▶ DO THIS: Using the material below, print a verbatim copy of every line from the one containing "Which shape has the smaller area?" through the one containing "What are the small elements?", inclusive, and omit the pictures.

▶ INPUT ROWS:

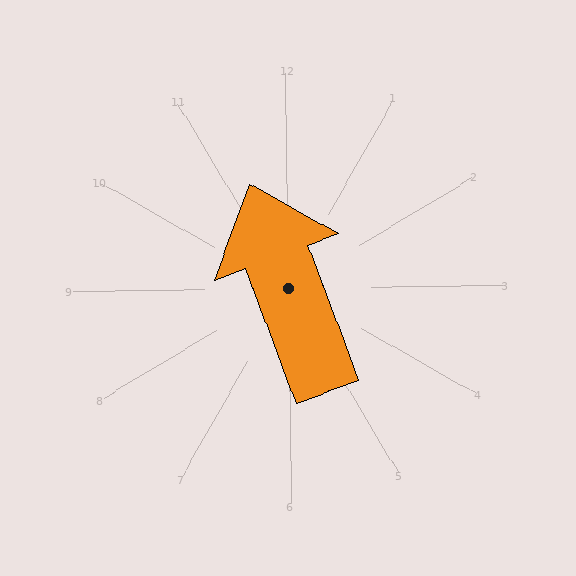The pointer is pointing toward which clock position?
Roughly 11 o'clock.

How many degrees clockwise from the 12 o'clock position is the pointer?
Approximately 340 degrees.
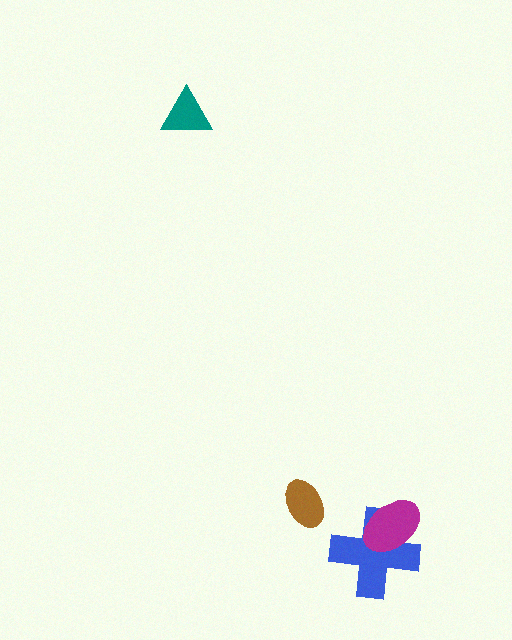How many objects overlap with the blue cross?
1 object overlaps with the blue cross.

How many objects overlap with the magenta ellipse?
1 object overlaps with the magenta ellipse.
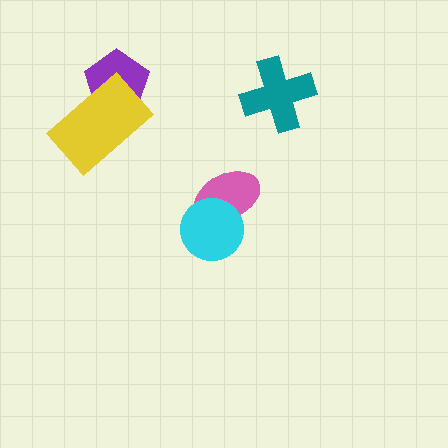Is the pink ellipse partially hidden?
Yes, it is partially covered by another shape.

...

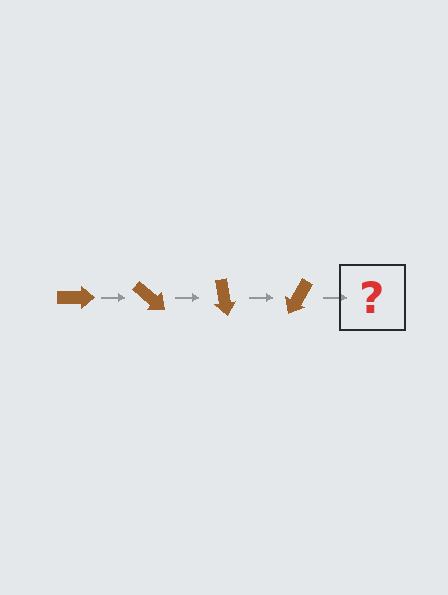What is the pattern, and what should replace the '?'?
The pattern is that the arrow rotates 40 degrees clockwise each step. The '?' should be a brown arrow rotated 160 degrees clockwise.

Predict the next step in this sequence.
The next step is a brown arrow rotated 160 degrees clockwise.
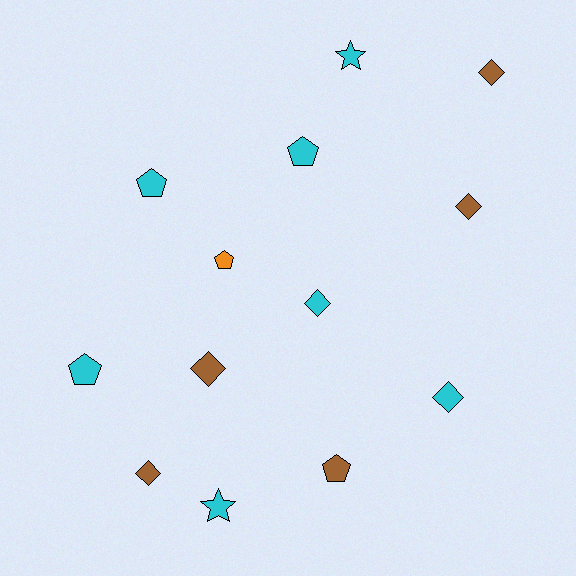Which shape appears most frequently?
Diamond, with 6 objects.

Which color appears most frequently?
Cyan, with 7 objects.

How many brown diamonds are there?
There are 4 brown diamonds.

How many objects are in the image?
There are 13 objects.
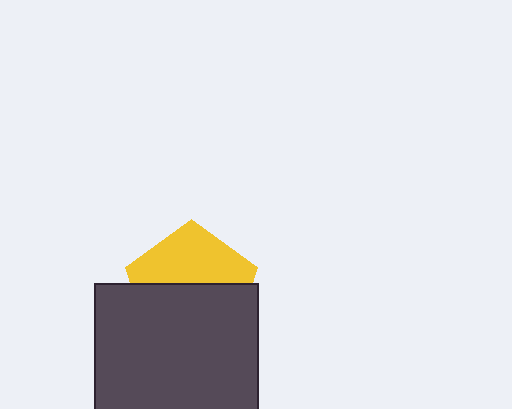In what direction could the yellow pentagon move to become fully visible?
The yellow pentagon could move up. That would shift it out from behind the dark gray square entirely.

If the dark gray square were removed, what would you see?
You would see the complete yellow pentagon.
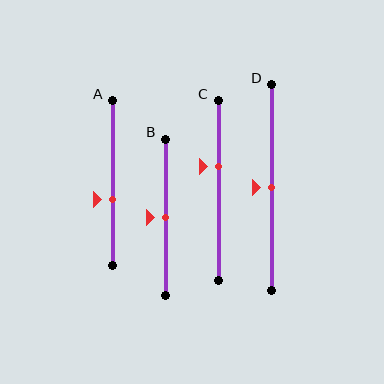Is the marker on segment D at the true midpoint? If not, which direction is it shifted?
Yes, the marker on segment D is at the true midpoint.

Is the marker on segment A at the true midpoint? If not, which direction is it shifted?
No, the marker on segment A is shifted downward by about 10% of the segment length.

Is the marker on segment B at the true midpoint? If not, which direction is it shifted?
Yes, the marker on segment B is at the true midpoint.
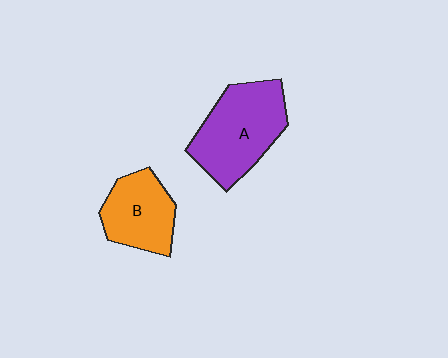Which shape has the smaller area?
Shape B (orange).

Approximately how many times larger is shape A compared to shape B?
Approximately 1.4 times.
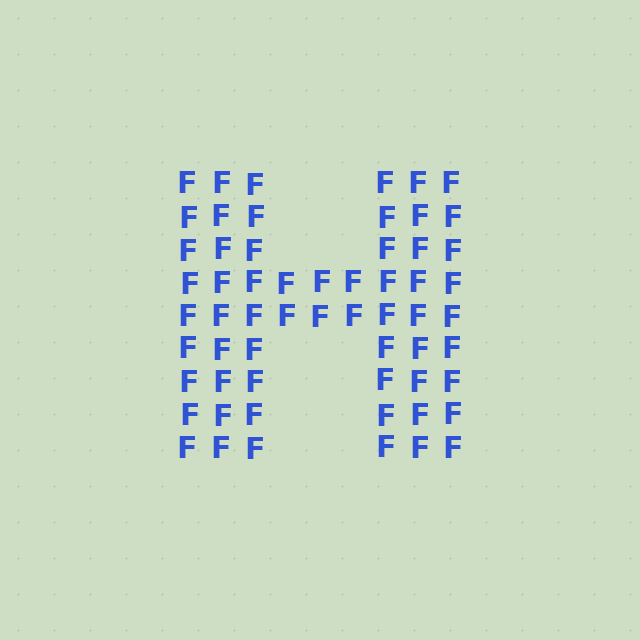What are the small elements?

▶ COMPLETE RESPONSE:
Which shape has the smaller area?
Shape B (orange).

Approximately how many times larger is shape A compared to shape B?
Approximately 1.4 times.
What are the small elements?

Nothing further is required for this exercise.